[begin DATA RECORDS]

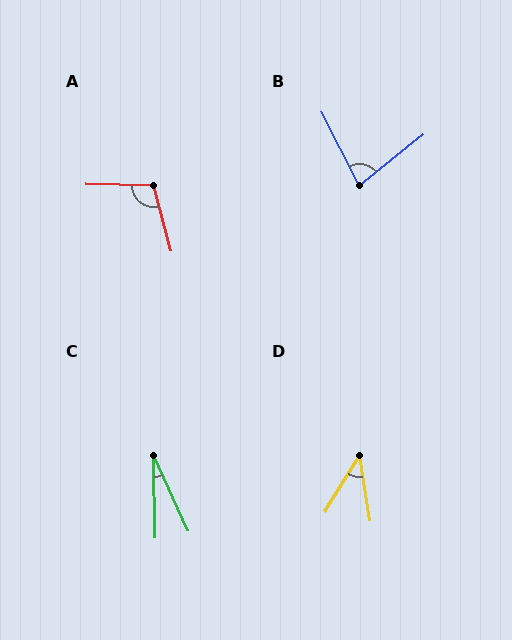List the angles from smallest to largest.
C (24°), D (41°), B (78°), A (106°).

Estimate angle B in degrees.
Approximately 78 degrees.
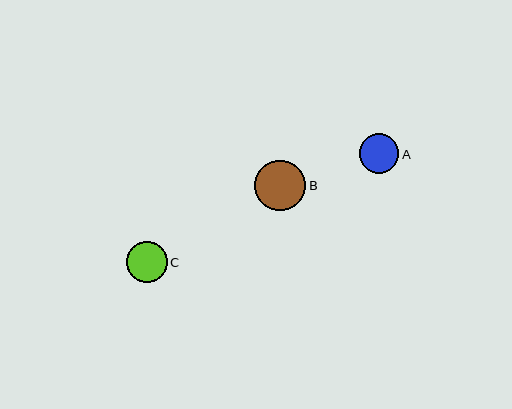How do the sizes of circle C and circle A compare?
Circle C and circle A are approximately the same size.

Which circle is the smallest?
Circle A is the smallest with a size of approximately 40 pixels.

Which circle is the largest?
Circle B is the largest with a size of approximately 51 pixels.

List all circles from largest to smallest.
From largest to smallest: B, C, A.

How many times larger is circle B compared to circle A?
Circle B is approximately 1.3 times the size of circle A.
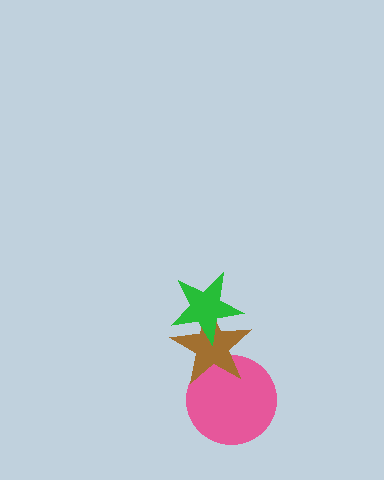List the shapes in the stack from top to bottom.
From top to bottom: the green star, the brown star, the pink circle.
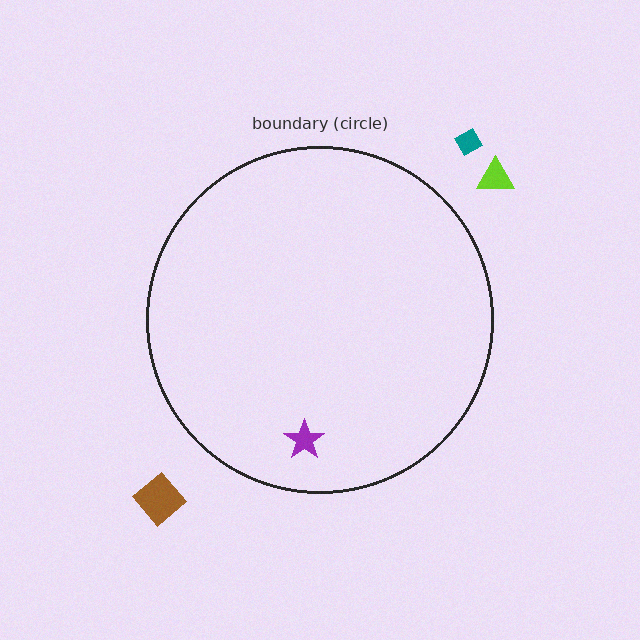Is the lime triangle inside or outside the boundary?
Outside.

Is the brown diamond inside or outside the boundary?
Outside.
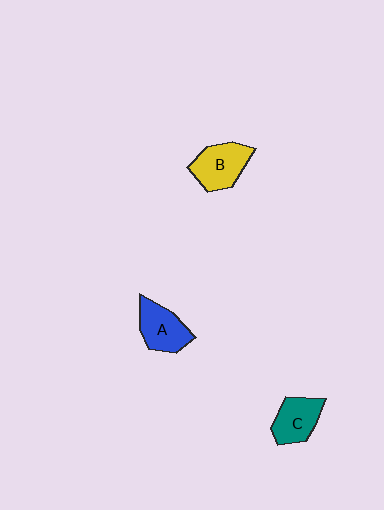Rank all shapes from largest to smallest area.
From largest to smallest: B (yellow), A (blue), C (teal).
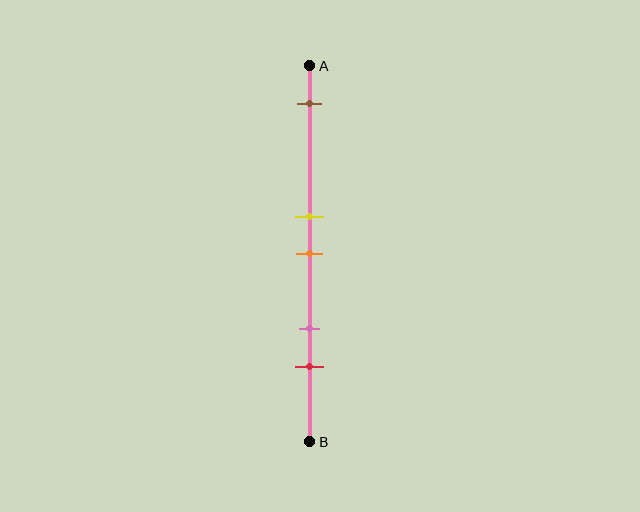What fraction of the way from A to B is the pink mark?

[end DATA RECORDS]

* [GIVEN PROBLEM] Return each line of the data, keeping its wording exact and omitting pictures.

* [ANSWER TO THIS TASK]
List the angles from smallest to largest.
C (24°), D (41°), B (78°), A (106°).

Estimate angle B in degrees.
Approximately 78 degrees.
How do the sizes of circle C and circle A compare?
Circle C and circle A are approximately the same size.

Which circle is the smallest?
Circle A is the smallest with a size of approximately 40 pixels.

Which circle is the largest?
Circle B is the largest with a size of approximately 51 pixels.

List all circles from largest to smallest.
From largest to smallest: B, C, A.

How many times larger is circle B compared to circle A?
Circle B is approximately 1.3 times the size of circle A.
List the shapes in the stack from top to bottom.
From top to bottom: the green star, the brown star, the pink circle.
Is the lime triangle inside or outside the boundary?
Outside.

Is the brown diamond inside or outside the boundary?
Outside.
Rank all shapes from largest to smallest area.
From largest to smallest: B (yellow), A (blue), C (teal).
What fraction of the way from A to B is the pink mark?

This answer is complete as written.